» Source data
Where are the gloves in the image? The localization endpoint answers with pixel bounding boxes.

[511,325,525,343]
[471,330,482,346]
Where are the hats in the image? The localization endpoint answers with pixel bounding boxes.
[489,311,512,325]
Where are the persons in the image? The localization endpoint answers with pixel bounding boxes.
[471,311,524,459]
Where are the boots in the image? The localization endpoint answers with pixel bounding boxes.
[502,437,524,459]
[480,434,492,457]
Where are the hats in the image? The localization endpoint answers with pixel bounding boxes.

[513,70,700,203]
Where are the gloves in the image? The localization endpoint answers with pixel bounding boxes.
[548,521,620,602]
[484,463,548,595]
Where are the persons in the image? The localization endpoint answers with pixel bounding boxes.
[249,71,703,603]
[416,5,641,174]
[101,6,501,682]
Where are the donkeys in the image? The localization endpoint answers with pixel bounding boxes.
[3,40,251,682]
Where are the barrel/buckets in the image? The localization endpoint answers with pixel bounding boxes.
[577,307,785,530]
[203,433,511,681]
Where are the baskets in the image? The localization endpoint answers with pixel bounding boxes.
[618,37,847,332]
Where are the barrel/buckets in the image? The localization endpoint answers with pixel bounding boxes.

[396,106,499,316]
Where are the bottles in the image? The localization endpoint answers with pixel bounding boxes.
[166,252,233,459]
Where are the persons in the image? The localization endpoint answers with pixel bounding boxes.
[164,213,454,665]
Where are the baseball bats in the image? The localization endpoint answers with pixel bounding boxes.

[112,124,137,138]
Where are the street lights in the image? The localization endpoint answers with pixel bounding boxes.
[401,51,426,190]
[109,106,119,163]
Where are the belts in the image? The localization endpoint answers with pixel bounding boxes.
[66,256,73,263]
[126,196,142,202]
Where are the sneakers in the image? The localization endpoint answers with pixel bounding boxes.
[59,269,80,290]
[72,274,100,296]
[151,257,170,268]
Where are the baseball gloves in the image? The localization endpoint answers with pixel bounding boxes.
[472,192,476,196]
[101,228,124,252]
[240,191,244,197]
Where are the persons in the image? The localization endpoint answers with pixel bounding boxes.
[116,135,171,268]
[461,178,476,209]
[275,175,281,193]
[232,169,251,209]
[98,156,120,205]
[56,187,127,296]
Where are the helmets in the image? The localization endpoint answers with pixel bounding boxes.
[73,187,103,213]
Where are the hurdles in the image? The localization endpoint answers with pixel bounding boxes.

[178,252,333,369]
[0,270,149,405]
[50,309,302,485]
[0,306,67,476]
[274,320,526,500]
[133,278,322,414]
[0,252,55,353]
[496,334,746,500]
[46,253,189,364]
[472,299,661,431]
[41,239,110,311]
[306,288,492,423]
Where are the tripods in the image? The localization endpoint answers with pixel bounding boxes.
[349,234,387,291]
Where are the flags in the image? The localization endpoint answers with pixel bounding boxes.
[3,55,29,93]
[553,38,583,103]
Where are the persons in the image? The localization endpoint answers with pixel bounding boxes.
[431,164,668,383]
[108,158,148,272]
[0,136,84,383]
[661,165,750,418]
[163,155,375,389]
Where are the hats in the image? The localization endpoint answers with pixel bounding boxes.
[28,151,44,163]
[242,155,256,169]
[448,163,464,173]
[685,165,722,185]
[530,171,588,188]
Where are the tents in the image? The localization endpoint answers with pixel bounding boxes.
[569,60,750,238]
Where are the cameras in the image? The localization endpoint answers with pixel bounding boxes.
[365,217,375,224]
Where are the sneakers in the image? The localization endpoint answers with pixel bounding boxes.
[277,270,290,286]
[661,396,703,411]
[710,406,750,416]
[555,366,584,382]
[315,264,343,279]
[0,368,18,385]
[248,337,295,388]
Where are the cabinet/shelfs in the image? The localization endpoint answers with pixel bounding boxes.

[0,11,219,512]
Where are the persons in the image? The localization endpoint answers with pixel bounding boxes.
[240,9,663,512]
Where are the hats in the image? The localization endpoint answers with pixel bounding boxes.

» Work instructions
Rewrite the stretch of lines from the start of the source data through the line that contains "[240,191,244,197]" as a numbered list, both ends included and blank lines left out.

» Task output
1. Where are the gloves in the image? The localization endpoint answers with pixel bounding boxes.
2. [511,325,525,343]
3. [471,330,482,346]
4. Where are the hats in the image? The localization endpoint answers with pixel bounding boxes.
5. [489,311,512,325]
6. Where are the persons in the image? The localization endpoint answers with pixel bounding boxes.
7. [471,311,524,459]
8. Where are the boots in the image? The localization endpoint answers with pixel bounding boxes.
9. [502,437,524,459]
10. [480,434,492,457]
11. Where are the hats in the image? The localization endpoint answers with pixel bounding boxes.
12. [513,70,700,203]
13. Where are the gloves in the image? The localization endpoint answers with pixel bounding boxes.
14. [548,521,620,602]
15. [484,463,548,595]
16. Where are the persons in the image? The localization endpoint answers with pixel bounding boxes.
17. [249,71,703,603]
18. [416,5,641,174]
19. [101,6,501,682]
20. Where are the donkeys in the image? The localization endpoint answers with pixel bounding boxes.
21. [3,40,251,682]
22. Where are the barrel/buckets in the image? The localization endpoint answers with pixel bounding boxes.
23. [577,307,785,530]
24. [203,433,511,681]
25. Where are the baskets in the image? The localization endpoint answers with pixel bounding boxes.
26. [618,37,847,332]
27. Where are the barrel/buckets in the image? The localization endpoint answers with pixel bounding boxes.
28. [396,106,499,316]
29. Where are the bottles in the image? The localization endpoint answers with pixel bounding boxes.
30. [166,252,233,459]
31. Where are the persons in the image? The localization endpoint answers with pixel bounding boxes.
32. [164,213,454,665]
33. Where are the baseball bats in the image? The localization endpoint answers with pixel bounding boxes.
34. [112,124,137,138]
35. Where are the street lights in the image? The localization endpoint answers with pixel bounding boxes.
36. [401,51,426,190]
37. [109,106,119,163]
38. Where are the belts in the image? The localization endpoint answers with pixel bounding boxes.
39. [66,256,73,263]
40. [126,196,142,202]
41. Where are the sneakers in the image? The localization endpoint answers with pixel bounding boxes.
42. [59,269,80,290]
43. [72,274,100,296]
44. [151,257,170,268]
45. Where are the baseball gloves in the image? The localization endpoint answers with pixel bounding boxes.
46. [472,192,476,196]
47. [101,228,124,252]
48. [240,191,244,197]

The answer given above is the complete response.